Task statement:
Beginning at the line that contains "Part of a magenta", reproduce every line to the end of the material without changing any of them.
---- Data supplied
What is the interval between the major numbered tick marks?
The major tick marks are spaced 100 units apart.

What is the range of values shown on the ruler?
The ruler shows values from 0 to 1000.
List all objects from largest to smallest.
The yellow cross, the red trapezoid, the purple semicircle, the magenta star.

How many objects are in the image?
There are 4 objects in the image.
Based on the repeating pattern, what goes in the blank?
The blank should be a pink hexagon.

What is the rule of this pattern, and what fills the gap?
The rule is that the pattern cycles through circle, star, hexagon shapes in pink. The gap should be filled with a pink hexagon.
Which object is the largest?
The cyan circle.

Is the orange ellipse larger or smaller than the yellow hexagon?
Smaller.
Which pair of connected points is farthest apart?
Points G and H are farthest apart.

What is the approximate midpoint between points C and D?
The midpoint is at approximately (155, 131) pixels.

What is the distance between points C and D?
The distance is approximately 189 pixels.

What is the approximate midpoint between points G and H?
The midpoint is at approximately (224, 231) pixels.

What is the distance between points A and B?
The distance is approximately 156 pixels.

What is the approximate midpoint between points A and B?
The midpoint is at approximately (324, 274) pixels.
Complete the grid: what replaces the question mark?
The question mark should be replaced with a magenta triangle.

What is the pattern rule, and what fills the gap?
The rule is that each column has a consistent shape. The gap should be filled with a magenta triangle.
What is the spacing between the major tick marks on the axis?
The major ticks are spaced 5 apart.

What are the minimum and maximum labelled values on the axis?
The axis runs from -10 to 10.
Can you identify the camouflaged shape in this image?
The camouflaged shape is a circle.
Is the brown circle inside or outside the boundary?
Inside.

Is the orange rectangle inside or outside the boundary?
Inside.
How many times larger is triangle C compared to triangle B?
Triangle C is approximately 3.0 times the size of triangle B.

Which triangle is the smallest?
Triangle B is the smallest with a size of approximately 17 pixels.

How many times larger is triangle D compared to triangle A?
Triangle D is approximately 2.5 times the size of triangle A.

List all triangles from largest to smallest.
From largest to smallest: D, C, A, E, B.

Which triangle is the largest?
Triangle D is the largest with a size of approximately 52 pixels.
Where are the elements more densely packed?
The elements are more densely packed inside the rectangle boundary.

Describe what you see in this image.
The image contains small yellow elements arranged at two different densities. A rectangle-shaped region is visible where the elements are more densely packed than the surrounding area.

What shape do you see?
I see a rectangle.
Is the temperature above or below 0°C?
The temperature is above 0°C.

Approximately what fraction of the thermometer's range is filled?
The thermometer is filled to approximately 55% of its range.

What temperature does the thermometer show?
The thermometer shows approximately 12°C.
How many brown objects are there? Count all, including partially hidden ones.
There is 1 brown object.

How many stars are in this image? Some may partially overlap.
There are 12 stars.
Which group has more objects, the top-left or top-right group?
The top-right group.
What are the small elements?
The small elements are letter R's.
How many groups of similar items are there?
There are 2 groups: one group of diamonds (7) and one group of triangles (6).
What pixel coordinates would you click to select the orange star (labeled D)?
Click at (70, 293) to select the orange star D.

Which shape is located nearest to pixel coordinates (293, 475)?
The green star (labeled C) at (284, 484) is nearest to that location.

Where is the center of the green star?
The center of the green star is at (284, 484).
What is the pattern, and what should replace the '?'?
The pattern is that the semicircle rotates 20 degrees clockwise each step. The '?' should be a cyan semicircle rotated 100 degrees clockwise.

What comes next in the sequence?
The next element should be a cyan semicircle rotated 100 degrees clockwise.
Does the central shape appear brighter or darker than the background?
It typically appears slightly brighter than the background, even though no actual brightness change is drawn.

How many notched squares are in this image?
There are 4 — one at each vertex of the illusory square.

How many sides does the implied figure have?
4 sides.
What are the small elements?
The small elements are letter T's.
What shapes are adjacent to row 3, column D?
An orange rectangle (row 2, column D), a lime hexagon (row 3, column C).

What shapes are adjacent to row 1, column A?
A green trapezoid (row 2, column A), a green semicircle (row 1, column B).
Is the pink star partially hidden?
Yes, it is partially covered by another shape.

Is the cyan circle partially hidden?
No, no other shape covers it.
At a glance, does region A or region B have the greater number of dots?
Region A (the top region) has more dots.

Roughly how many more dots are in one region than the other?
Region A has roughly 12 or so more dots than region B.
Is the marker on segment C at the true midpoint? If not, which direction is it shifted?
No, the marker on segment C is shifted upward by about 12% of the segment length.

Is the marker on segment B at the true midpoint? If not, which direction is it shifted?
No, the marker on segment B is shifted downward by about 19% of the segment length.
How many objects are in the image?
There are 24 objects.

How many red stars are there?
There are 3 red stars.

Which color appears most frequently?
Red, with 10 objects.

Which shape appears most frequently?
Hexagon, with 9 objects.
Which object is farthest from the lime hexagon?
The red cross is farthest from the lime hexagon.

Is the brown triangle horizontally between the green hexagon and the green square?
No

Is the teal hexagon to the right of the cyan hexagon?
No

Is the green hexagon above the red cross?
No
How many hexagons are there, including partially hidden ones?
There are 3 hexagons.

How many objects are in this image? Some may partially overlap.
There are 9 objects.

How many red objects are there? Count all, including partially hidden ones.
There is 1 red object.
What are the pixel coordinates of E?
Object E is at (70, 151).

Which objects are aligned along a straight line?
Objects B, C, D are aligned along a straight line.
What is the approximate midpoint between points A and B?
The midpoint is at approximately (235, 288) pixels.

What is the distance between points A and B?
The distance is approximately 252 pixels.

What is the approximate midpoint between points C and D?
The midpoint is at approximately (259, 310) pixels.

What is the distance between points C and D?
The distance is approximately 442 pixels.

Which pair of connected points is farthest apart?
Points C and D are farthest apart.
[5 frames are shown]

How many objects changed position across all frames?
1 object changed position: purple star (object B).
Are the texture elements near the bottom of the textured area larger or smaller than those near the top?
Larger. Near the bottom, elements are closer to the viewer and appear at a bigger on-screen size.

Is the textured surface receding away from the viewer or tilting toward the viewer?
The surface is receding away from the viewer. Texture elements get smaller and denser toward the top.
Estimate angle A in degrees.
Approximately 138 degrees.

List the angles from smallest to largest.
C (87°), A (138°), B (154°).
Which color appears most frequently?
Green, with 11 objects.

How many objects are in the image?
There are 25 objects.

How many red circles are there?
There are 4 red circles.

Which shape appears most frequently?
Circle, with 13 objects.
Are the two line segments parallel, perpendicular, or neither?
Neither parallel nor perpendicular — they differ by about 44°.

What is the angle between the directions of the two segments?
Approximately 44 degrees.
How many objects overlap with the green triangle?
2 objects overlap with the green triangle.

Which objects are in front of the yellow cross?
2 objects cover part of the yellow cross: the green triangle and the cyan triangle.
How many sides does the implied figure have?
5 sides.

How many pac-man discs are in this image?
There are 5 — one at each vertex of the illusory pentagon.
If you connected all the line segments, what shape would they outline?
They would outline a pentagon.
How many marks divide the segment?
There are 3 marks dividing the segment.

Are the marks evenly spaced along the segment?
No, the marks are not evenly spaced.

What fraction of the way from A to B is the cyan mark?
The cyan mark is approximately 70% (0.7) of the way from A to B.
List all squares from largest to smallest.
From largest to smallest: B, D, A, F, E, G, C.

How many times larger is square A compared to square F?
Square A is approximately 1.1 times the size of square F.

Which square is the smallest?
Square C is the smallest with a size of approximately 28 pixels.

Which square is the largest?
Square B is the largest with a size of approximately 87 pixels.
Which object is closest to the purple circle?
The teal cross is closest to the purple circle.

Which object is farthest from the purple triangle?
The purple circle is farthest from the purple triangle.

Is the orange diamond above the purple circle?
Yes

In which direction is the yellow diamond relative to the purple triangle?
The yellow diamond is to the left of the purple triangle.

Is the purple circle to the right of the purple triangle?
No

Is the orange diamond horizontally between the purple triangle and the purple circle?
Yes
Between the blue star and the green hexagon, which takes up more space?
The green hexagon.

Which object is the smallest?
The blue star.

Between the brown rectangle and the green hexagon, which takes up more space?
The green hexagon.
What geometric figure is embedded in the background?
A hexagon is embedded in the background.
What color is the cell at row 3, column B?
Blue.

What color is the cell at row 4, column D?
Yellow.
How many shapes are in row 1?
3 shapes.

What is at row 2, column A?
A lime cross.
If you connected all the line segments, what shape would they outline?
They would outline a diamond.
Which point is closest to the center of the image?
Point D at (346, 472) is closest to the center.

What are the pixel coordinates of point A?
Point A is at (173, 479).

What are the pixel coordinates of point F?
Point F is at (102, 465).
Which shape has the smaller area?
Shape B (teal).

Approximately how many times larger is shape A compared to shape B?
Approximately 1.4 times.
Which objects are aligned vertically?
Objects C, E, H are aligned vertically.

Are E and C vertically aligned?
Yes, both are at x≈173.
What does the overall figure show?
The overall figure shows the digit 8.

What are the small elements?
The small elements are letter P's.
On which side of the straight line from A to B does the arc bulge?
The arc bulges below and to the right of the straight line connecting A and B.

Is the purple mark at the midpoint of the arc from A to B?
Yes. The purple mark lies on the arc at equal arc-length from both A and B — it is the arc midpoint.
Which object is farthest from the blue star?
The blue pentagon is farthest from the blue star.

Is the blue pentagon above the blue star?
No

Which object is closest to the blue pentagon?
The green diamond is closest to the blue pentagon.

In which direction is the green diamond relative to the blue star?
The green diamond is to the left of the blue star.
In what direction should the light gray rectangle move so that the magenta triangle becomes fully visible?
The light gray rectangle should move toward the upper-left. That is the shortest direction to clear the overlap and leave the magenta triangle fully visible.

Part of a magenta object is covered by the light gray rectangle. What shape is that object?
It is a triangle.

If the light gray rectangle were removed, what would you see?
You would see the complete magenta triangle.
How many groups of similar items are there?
--------
Response:
Part of a magenta object is covered by the light gray rectangle. What shape is that object?
It is a triangle.

If the light gray rectangle were removed, what would you see?
You would see the complete magenta triangle.
How many groups of similar items are there?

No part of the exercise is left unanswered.